• PROBLEM TO SOLVE: Find every line in the rows below that contains the word "glasses", and copy each of those lines in full. Case counts.

Items from a labeling collection
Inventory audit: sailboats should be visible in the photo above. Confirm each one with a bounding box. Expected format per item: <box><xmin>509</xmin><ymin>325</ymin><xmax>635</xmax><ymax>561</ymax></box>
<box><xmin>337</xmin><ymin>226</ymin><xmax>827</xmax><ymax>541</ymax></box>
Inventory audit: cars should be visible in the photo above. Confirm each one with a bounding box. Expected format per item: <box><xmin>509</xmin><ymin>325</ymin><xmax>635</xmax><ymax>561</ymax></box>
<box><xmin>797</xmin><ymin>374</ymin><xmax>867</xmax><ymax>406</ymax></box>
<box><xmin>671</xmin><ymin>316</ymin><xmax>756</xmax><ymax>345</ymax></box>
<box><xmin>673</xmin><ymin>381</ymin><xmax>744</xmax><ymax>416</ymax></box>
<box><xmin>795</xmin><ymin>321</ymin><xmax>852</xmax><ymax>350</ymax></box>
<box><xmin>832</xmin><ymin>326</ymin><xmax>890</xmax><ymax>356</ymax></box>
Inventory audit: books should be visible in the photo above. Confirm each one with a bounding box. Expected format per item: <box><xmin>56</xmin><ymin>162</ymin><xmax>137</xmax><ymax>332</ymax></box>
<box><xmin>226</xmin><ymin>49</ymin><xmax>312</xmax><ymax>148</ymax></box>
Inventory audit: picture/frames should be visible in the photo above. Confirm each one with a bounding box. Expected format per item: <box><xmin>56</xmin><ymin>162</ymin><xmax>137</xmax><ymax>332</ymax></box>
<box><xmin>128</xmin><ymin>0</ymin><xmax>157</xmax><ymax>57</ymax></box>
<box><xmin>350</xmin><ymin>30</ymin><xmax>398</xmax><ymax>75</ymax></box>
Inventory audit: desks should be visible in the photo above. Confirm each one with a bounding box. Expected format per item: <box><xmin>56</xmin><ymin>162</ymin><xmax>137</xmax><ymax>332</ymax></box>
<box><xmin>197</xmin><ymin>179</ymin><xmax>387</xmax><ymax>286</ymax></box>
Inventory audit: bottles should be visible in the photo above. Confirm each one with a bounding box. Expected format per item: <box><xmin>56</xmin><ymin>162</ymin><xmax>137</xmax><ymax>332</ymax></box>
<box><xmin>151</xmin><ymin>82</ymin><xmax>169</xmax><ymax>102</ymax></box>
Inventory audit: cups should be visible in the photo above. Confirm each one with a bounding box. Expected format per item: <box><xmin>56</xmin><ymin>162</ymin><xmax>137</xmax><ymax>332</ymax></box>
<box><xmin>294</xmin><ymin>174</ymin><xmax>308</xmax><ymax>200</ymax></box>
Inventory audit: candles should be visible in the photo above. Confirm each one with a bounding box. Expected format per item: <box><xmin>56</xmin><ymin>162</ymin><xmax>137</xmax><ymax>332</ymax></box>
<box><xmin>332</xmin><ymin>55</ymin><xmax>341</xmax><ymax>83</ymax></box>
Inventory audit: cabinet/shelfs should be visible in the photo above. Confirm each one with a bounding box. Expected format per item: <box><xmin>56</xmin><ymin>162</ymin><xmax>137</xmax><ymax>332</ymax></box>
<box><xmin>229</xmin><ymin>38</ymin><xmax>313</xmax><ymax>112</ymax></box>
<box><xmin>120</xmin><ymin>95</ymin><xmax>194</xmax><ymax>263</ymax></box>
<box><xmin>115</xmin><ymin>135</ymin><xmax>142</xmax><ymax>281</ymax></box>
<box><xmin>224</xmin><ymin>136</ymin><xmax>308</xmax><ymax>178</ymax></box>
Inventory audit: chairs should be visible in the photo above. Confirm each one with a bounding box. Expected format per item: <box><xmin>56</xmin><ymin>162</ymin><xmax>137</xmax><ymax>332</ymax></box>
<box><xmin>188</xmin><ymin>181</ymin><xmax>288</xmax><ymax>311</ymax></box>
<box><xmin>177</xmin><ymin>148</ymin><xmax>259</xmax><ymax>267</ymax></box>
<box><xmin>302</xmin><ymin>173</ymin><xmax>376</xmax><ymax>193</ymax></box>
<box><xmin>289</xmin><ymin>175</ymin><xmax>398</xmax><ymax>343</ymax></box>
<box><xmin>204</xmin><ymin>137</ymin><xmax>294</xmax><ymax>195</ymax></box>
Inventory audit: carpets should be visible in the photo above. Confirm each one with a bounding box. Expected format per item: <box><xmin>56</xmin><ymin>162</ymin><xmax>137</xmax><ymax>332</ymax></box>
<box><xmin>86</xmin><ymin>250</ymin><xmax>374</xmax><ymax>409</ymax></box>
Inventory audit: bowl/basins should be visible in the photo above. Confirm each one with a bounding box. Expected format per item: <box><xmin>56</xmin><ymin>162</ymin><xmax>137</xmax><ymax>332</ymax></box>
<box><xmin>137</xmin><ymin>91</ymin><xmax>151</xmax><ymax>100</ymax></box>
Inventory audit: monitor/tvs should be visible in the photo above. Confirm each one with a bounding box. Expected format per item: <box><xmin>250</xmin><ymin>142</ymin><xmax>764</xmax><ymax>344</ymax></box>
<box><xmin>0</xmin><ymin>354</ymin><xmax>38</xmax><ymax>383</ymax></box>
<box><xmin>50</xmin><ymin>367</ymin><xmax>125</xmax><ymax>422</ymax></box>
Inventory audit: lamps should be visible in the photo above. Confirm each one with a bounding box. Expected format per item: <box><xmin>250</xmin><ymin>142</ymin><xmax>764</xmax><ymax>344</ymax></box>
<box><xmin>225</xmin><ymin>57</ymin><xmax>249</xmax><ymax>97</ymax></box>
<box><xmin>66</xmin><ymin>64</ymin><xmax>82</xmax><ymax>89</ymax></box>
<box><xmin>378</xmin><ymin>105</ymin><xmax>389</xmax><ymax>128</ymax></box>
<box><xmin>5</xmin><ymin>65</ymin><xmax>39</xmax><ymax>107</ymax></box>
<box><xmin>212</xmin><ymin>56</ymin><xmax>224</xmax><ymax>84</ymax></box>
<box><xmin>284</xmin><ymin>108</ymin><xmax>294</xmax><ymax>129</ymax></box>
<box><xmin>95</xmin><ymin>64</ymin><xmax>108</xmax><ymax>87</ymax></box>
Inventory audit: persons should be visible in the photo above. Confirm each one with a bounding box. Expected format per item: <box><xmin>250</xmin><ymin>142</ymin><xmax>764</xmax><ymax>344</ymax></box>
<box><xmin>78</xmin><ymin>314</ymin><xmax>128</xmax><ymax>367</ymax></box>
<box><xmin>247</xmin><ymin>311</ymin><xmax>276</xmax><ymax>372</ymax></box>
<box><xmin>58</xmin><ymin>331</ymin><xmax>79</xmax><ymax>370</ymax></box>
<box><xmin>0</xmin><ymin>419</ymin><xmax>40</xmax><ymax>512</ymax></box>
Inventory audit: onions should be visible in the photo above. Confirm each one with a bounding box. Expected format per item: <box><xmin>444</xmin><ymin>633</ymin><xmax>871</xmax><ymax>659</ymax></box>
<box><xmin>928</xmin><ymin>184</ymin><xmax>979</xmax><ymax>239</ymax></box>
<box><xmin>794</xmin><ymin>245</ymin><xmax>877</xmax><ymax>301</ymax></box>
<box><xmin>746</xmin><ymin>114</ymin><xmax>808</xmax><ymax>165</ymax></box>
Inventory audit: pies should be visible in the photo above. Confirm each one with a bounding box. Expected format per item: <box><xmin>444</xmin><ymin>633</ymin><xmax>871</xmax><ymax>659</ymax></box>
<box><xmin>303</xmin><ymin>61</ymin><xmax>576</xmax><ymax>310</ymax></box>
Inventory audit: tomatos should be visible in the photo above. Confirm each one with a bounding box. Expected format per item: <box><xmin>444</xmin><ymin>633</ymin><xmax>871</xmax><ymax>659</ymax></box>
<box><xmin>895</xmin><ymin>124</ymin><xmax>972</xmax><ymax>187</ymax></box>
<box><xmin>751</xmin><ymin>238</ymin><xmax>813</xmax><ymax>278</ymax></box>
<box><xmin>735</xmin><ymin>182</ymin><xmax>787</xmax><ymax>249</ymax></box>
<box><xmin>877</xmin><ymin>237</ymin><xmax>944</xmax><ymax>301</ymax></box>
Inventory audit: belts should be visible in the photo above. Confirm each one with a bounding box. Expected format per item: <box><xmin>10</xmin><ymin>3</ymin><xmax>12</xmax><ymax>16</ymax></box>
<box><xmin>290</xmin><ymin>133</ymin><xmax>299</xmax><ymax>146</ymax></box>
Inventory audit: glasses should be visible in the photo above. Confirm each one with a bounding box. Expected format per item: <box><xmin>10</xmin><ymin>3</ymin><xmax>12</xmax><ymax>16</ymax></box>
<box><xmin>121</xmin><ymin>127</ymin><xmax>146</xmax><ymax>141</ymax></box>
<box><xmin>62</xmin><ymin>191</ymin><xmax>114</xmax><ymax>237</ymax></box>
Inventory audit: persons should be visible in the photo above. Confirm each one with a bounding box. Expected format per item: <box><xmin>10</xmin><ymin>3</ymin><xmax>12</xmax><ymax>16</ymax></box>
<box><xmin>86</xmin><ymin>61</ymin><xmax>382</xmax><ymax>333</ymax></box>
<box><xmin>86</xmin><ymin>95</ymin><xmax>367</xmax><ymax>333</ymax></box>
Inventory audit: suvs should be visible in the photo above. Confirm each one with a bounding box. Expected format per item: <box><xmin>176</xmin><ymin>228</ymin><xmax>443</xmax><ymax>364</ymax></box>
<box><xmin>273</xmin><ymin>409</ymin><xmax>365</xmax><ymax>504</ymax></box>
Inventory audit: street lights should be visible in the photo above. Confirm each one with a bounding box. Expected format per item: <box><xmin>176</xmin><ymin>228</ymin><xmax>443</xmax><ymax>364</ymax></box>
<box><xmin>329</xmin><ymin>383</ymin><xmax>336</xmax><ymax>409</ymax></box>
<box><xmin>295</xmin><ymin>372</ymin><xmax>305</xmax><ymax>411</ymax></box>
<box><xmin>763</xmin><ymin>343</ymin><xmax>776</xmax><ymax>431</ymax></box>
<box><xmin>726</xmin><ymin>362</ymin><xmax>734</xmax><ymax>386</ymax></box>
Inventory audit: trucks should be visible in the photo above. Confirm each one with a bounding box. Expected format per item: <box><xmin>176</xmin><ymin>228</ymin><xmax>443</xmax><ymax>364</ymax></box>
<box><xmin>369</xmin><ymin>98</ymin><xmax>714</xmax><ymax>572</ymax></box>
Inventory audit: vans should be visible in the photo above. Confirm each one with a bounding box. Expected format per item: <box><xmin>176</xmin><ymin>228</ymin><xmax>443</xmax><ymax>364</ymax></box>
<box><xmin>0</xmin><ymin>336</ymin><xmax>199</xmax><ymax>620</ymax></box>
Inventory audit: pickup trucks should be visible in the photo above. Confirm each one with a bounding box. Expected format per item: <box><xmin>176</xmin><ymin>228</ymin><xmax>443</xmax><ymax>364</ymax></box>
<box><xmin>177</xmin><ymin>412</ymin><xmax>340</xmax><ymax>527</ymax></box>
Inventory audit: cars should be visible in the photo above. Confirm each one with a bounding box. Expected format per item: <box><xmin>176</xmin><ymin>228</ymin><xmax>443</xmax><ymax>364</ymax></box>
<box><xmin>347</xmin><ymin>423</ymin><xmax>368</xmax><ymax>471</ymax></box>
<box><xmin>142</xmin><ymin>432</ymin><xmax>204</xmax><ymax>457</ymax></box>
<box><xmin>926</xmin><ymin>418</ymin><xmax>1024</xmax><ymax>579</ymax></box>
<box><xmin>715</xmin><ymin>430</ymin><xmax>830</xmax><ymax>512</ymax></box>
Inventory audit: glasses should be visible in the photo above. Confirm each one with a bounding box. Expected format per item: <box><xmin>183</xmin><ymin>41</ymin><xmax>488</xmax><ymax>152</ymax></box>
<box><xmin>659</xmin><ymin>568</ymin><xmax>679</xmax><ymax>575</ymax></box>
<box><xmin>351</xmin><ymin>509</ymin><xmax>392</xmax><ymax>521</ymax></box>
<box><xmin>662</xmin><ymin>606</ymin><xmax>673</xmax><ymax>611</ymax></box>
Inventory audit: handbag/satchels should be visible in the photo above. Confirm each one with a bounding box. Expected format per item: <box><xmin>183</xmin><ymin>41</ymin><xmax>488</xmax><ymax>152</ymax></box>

• RESULT OF THIS TASK:
Inventory audit: glasses should be visible in the photo above. Confirm each one with a bounding box. Expected format per item: <box><xmin>10</xmin><ymin>3</ymin><xmax>12</xmax><ymax>16</ymax></box>
Inventory audit: glasses should be visible in the photo above. Confirm each one with a bounding box. Expected format per item: <box><xmin>183</xmin><ymin>41</ymin><xmax>488</xmax><ymax>152</ymax></box>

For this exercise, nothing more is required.